Problem to work on:
Repeat all the material exactly; pictures stay out of your copy.

Supplied material:
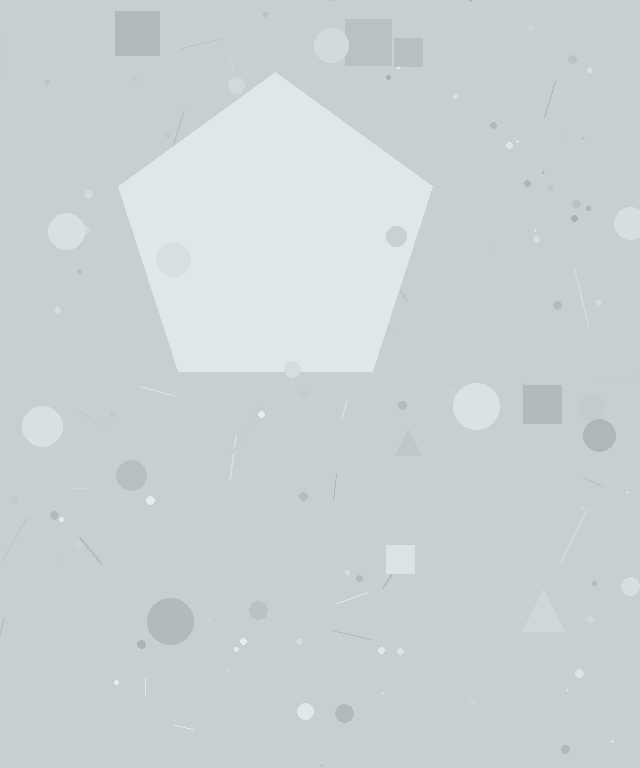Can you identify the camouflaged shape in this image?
The camouflaged shape is a pentagon.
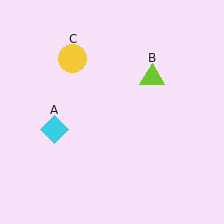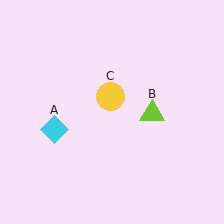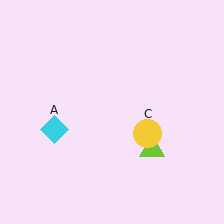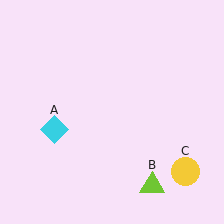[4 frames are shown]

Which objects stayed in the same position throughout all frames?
Cyan diamond (object A) remained stationary.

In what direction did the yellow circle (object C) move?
The yellow circle (object C) moved down and to the right.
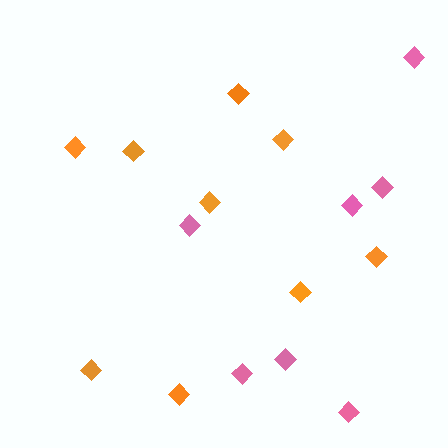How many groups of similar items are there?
There are 2 groups: one group of orange diamonds (9) and one group of pink diamonds (7).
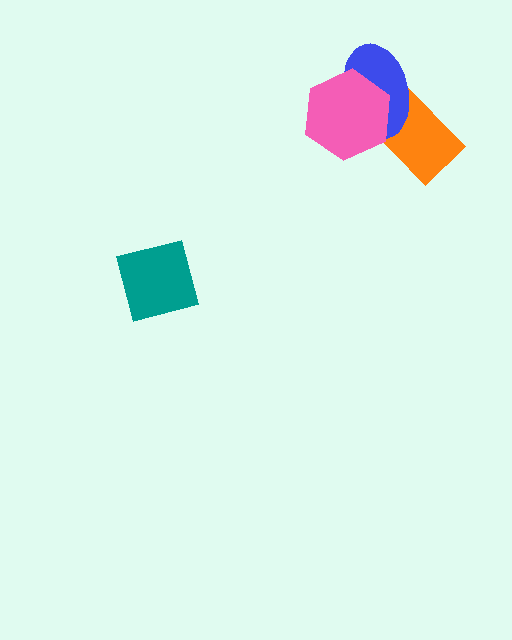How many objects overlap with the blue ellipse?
2 objects overlap with the blue ellipse.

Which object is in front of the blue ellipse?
The pink hexagon is in front of the blue ellipse.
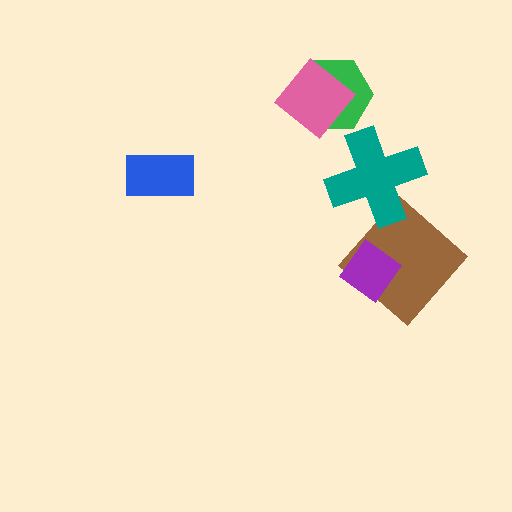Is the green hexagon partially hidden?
Yes, it is partially covered by another shape.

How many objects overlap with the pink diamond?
1 object overlaps with the pink diamond.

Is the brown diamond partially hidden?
Yes, it is partially covered by another shape.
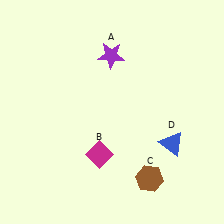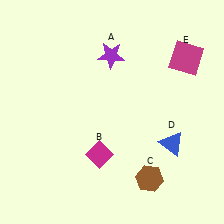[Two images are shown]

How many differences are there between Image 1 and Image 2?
There is 1 difference between the two images.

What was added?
A magenta square (E) was added in Image 2.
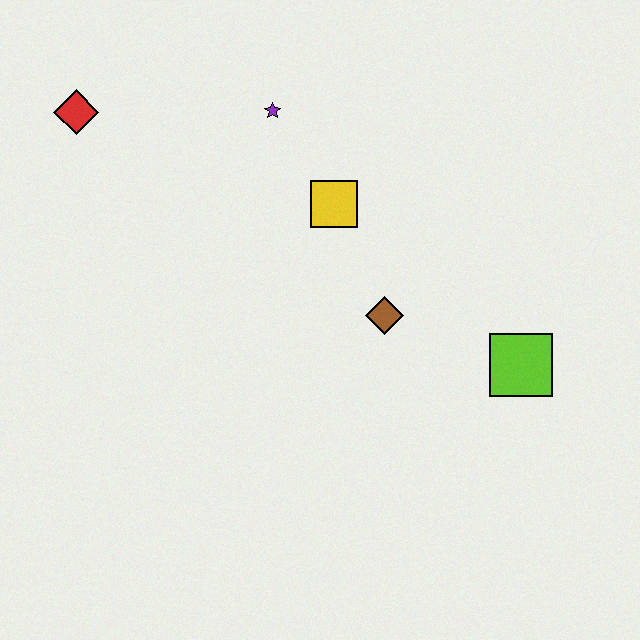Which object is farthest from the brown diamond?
The red diamond is farthest from the brown diamond.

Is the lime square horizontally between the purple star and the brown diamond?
No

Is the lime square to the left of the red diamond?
No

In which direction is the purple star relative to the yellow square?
The purple star is above the yellow square.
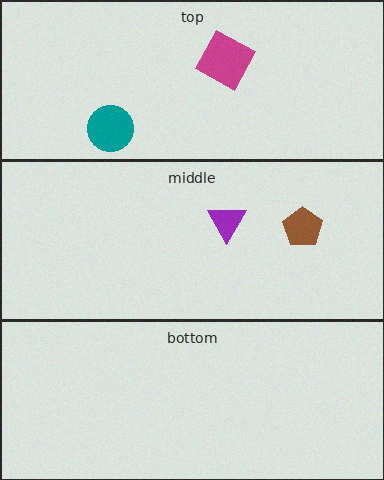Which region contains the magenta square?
The top region.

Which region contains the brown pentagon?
The middle region.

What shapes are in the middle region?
The purple triangle, the brown pentagon.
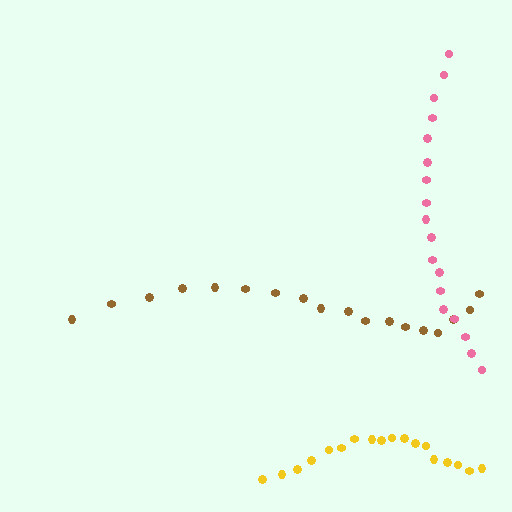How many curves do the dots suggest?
There are 3 distinct paths.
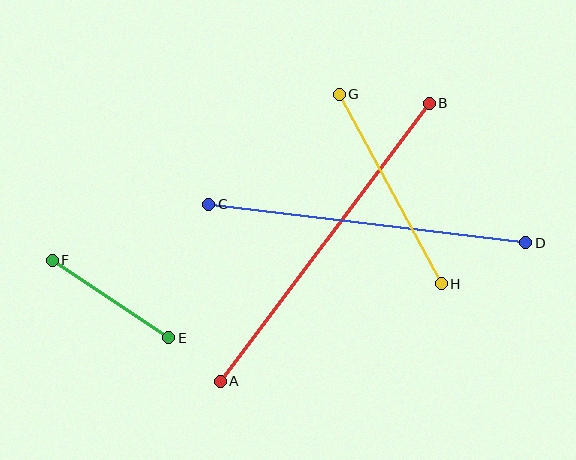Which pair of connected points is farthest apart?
Points A and B are farthest apart.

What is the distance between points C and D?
The distance is approximately 319 pixels.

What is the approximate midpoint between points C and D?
The midpoint is at approximately (367, 223) pixels.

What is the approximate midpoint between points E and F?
The midpoint is at approximately (111, 299) pixels.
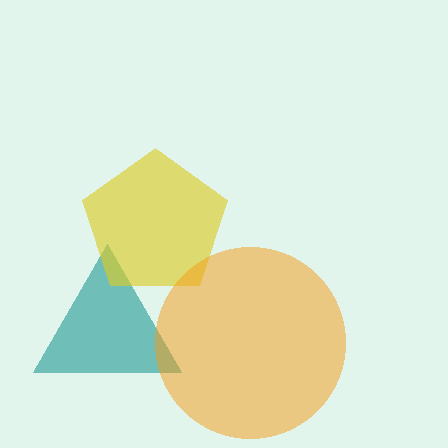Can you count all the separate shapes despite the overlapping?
Yes, there are 3 separate shapes.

Written answer:
Can you identify the camouflaged shape in this image?
The camouflaged shape is a pentagon.
[4 frames are shown]

Which objects stayed in the same position throughout all frames?
Cyan diamond (object A) remained stationary.

In what direction did the yellow circle (object C) move?
The yellow circle (object C) moved down and to the right.
How many groups of similar items are there?
There are 2 groups: one group of orange diamonds (9) and one group of pink diamonds (7).
How many objects overlap with the blue ellipse?
2 objects overlap with the blue ellipse.

Which object is in front of the blue ellipse?
The pink hexagon is in front of the blue ellipse.
Is the green hexagon partially hidden?
Yes, it is partially covered by another shape.

How many objects overlap with the pink diamond?
1 object overlaps with the pink diamond.

Is the brown diamond partially hidden?
Yes, it is partially covered by another shape.
[Two images are shown]

How many differences are there between Image 1 and Image 2?
There is 1 difference between the two images.

What was added?
A magenta square (E) was added in Image 2.
Which object is farthest from the brown diamond?
The red diamond is farthest from the brown diamond.

Is the lime square horizontally between the purple star and the brown diamond?
No

Is the lime square to the left of the red diamond?
No

In which direction is the purple star relative to the yellow square?
The purple star is above the yellow square.
Which region contains the magenta square?
The top region.

Which region contains the brown pentagon?
The middle region.

What shapes are in the middle region?
The purple triangle, the brown pentagon.
How many curves do the dots suggest?
There are 3 distinct paths.
Which pair of connected points is farthest apart?
Points A and B are farthest apart.

What is the distance between points C and D?
The distance is approximately 319 pixels.

What is the approximate midpoint between points C and D?
The midpoint is at approximately (367, 223) pixels.

What is the approximate midpoint between points E and F?
The midpoint is at approximately (111, 299) pixels.
Can you count all the separate shapes despite the overlapping?
Yes, there are 3 separate shapes.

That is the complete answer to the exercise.